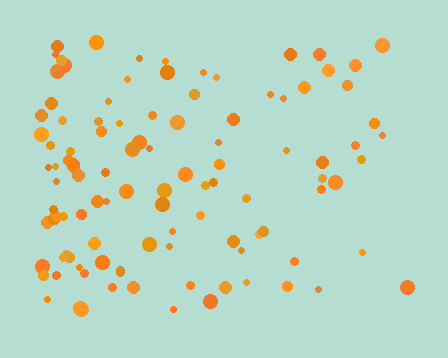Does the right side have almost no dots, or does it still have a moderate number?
Still a moderate number, just noticeably fewer than the left.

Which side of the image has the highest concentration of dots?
The left.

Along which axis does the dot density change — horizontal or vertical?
Horizontal.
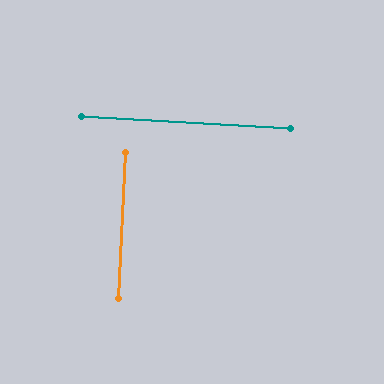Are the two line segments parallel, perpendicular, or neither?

◆ Do this ◆
Give every record again exactly, apart from the pictures, which stay out.

◆ Answer to this exercise ◆
Does the right side have almost no dots, or does it still have a moderate number?
Still a moderate number, just noticeably fewer than the left.

Which side of the image has the highest concentration of dots?
The left.

Along which axis does the dot density change — horizontal or vertical?
Horizontal.
Are the two line segments parallel, perpendicular, or neither?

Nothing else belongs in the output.